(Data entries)
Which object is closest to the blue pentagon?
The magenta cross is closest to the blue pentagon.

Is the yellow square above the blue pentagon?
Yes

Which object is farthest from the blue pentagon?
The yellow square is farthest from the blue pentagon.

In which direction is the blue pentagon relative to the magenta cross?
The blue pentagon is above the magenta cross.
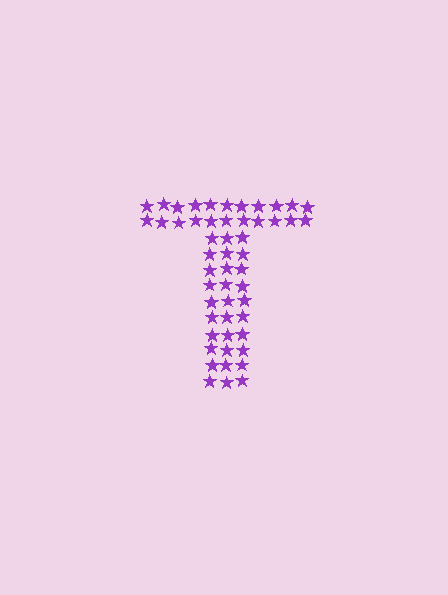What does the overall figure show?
The overall figure shows the letter T.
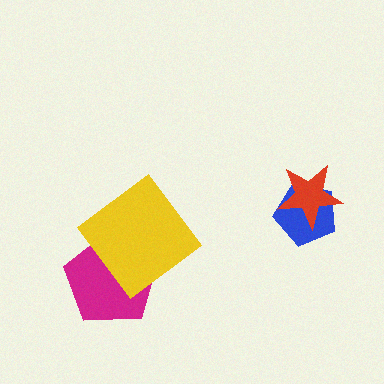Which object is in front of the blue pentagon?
The red star is in front of the blue pentagon.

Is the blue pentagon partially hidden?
Yes, it is partially covered by another shape.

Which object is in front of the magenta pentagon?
The yellow diamond is in front of the magenta pentagon.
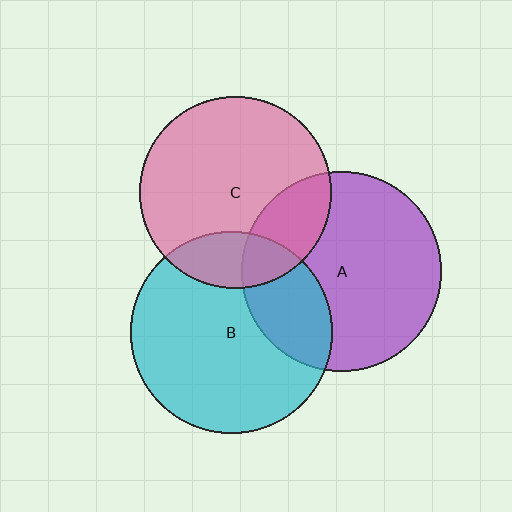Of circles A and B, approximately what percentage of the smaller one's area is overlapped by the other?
Approximately 25%.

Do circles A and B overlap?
Yes.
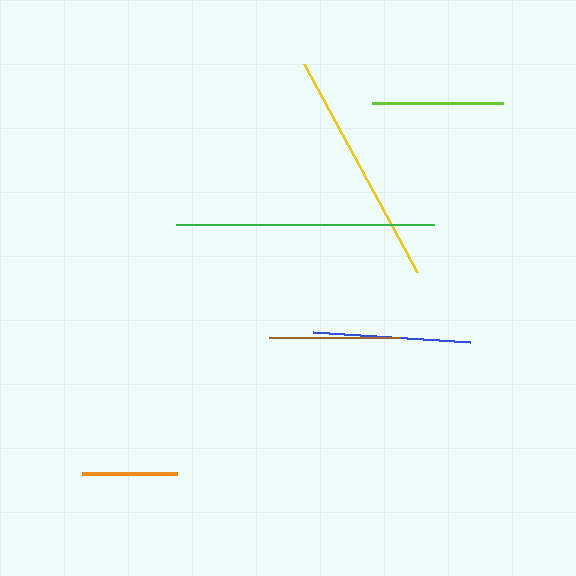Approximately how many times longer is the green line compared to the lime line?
The green line is approximately 2.0 times the length of the lime line.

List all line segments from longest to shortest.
From longest to shortest: green and yellow (about equal), blue, brown and lime (about equal), orange.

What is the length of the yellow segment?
The yellow segment is approximately 236 pixels long.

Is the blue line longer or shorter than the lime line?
The blue line is longer than the lime line.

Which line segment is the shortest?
The orange line is the shortest at approximately 94 pixels.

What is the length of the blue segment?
The blue segment is approximately 158 pixels long.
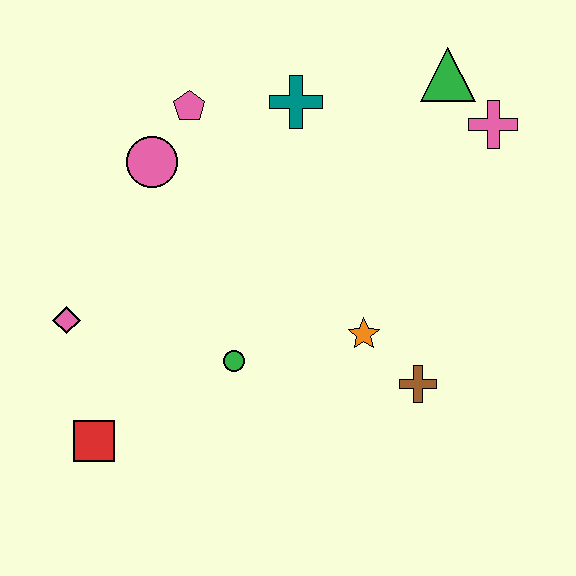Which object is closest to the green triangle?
The pink cross is closest to the green triangle.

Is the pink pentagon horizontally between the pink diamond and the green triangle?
Yes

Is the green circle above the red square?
Yes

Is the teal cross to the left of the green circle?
No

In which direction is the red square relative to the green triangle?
The red square is below the green triangle.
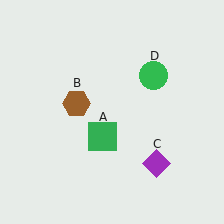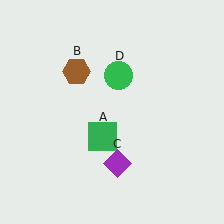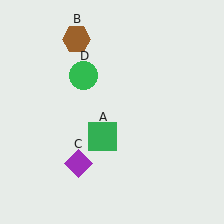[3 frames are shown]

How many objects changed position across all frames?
3 objects changed position: brown hexagon (object B), purple diamond (object C), green circle (object D).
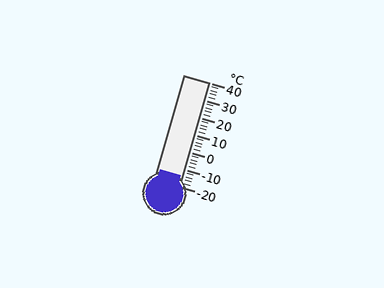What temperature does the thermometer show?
The thermometer shows approximately -14°C.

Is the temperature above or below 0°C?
The temperature is below 0°C.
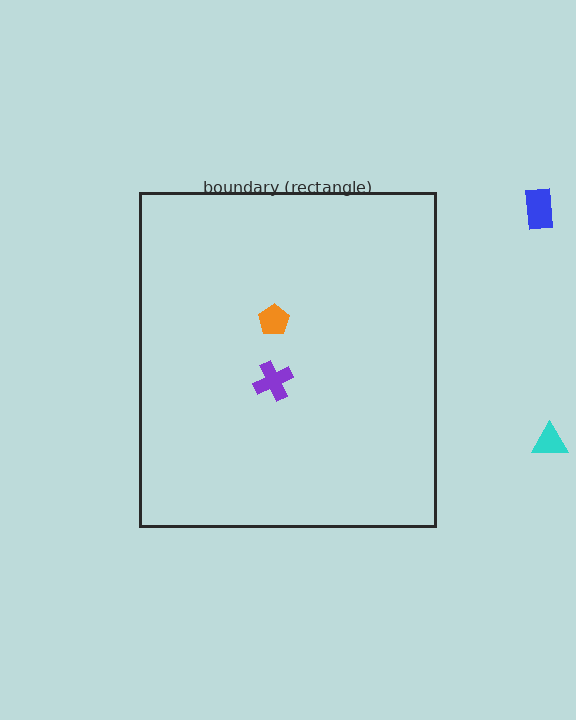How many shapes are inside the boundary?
2 inside, 2 outside.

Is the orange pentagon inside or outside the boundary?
Inside.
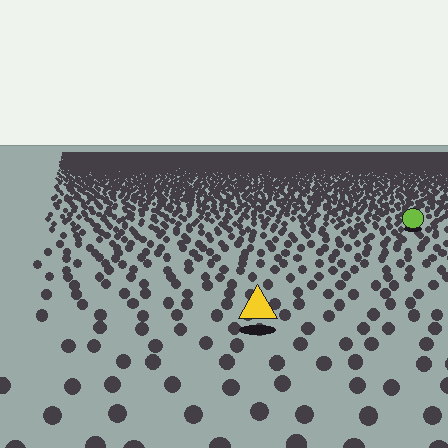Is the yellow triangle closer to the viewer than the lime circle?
Yes. The yellow triangle is closer — you can tell from the texture gradient: the ground texture is coarser near it.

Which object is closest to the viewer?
The yellow triangle is closest. The texture marks near it are larger and more spread out.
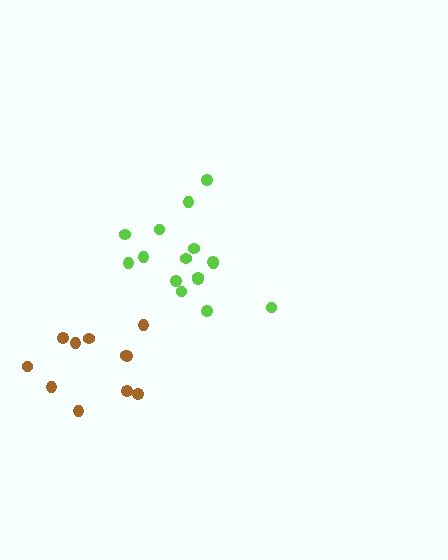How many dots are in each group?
Group 1: 11 dots, Group 2: 16 dots (27 total).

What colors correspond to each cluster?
The clusters are colored: brown, lime.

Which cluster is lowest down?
The brown cluster is bottommost.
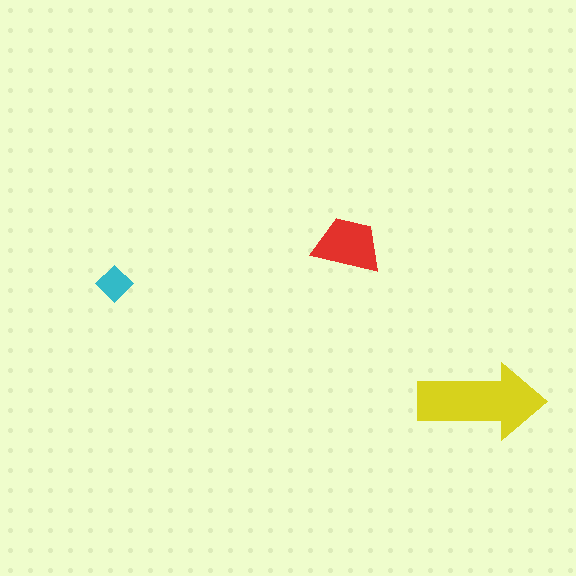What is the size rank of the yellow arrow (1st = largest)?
1st.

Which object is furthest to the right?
The yellow arrow is rightmost.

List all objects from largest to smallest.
The yellow arrow, the red trapezoid, the cyan diamond.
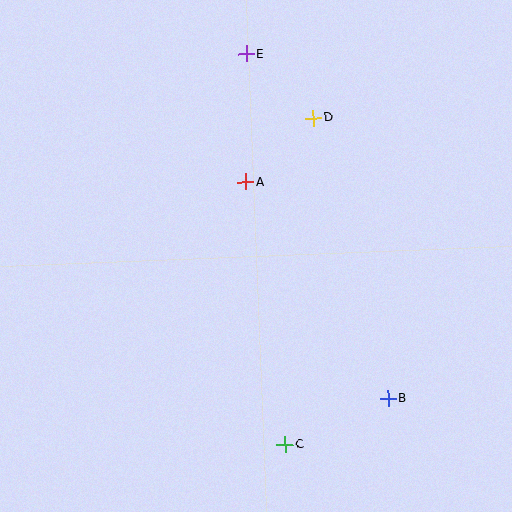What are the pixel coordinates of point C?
Point C is at (285, 445).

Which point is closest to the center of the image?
Point A at (246, 182) is closest to the center.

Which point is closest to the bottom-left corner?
Point C is closest to the bottom-left corner.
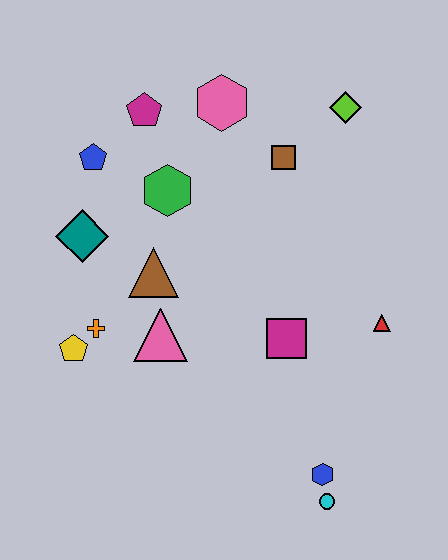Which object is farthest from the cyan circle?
The magenta pentagon is farthest from the cyan circle.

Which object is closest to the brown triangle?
The pink triangle is closest to the brown triangle.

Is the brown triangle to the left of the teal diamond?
No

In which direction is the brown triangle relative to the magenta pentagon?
The brown triangle is below the magenta pentagon.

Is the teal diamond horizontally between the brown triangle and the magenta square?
No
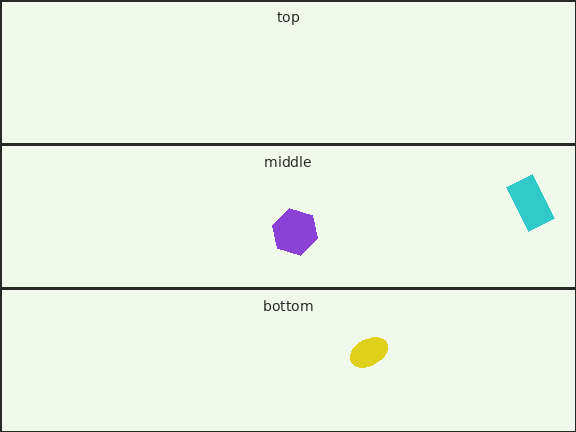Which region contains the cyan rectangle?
The middle region.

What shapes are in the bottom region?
The yellow ellipse.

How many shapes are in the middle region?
2.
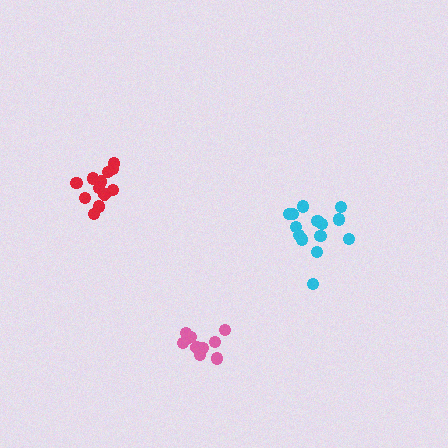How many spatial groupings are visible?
There are 3 spatial groupings.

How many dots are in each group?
Group 1: 10 dots, Group 2: 14 dots, Group 3: 12 dots (36 total).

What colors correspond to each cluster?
The clusters are colored: pink, cyan, red.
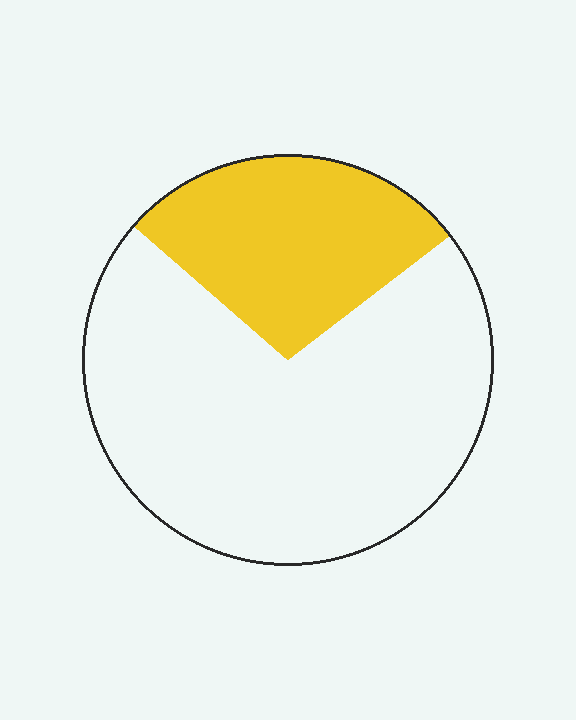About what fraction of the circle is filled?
About one quarter (1/4).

▶ **Exercise**
In this exercise, set down all of the data exactly, without the pictures.

▶ **Full output**
Which object is closest to the blue pentagon?
The magenta cross is closest to the blue pentagon.

Is the yellow square above the blue pentagon?
Yes

Which object is farthest from the blue pentagon?
The yellow square is farthest from the blue pentagon.

In which direction is the blue pentagon relative to the magenta cross?
The blue pentagon is above the magenta cross.
What does the overall figure show?
The overall figure shows the letter T.
Which object is in front of the blue pentagon?
The red star is in front of the blue pentagon.

Is the blue pentagon partially hidden?
Yes, it is partially covered by another shape.

Which object is in front of the magenta pentagon?
The yellow diamond is in front of the magenta pentagon.
Of circles A and B, approximately what percentage of the smaller one's area is overlapped by the other?
Approximately 25%.

Do circles A and B overlap?
Yes.
Approximately how many times longer is the green line compared to the lime line?
The green line is approximately 2.0 times the length of the lime line.

List all line segments from longest to shortest.
From longest to shortest: green and yellow (about equal), blue, brown and lime (about equal), orange.

What is the length of the yellow segment?
The yellow segment is approximately 236 pixels long.

Is the blue line longer or shorter than the lime line?
The blue line is longer than the lime line.

Which line segment is the shortest?
The orange line is the shortest at approximately 94 pixels.

What is the length of the blue segment?
The blue segment is approximately 158 pixels long.
Which object is closest to the green triangle?
The pink cross is closest to the green triangle.

Is the pink pentagon horizontally between the pink diamond and the green triangle?
Yes

Is the green circle above the red square?
Yes

Is the teal cross to the left of the green circle?
No

In which direction is the red square relative to the green triangle?
The red square is below the green triangle.
[3 frames are shown]

How many objects changed position across all frames?
3 objects changed position: brown hexagon (object B), purple diamond (object C), green circle (object D).
What temperature does the thermometer show?
The thermometer shows approximately -14°C.

Is the temperature above or below 0°C?
The temperature is below 0°C.
How many shapes are inside the boundary?
2 inside, 2 outside.

Is the orange pentagon inside or outside the boundary?
Inside.
Is the yellow triangle closer to the viewer than the lime circle?
Yes. The yellow triangle is closer — you can tell from the texture gradient: the ground texture is coarser near it.

Which object is closest to the viewer?
The yellow triangle is closest. The texture marks near it are larger and more spread out.
How many dots are in each group?
Group 1: 11 dots, Group 2: 16 dots (27 total).

What colors correspond to each cluster?
The clusters are colored: brown, lime.

Which cluster is lowest down?
The brown cluster is bottommost.
What is the size rank of the yellow arrow (1st = largest)?
1st.

Which object is furthest to the right?
The yellow arrow is rightmost.

List all objects from largest to smallest.
The yellow arrow, the red trapezoid, the cyan diamond.
What are the pixel coordinates of point C?
Point C is at (285, 445).

Which point is closest to the center of the image?
Point A at (246, 182) is closest to the center.

Which point is closest to the bottom-left corner?
Point C is closest to the bottom-left corner.
Which object is farthest from the cyan circle?
The magenta pentagon is farthest from the cyan circle.

Which object is closest to the brown triangle?
The pink triangle is closest to the brown triangle.

Is the brown triangle to the left of the teal diamond?
No

In which direction is the brown triangle relative to the magenta pentagon?
The brown triangle is below the magenta pentagon.

Is the teal diamond horizontally between the brown triangle and the magenta square?
No
Which region contains the cyan rectangle?
The middle region.

What shapes are in the bottom region?
The yellow ellipse.

How many shapes are in the middle region?
2.
How many spatial groupings are visible?
There are 3 spatial groupings.

How many dots are in each group?
Group 1: 10 dots, Group 2: 14 dots, Group 3: 12 dots (36 total).

What colors correspond to each cluster?
The clusters are colored: pink, cyan, red.
About what fraction of the circle is filled?
About one quarter (1/4).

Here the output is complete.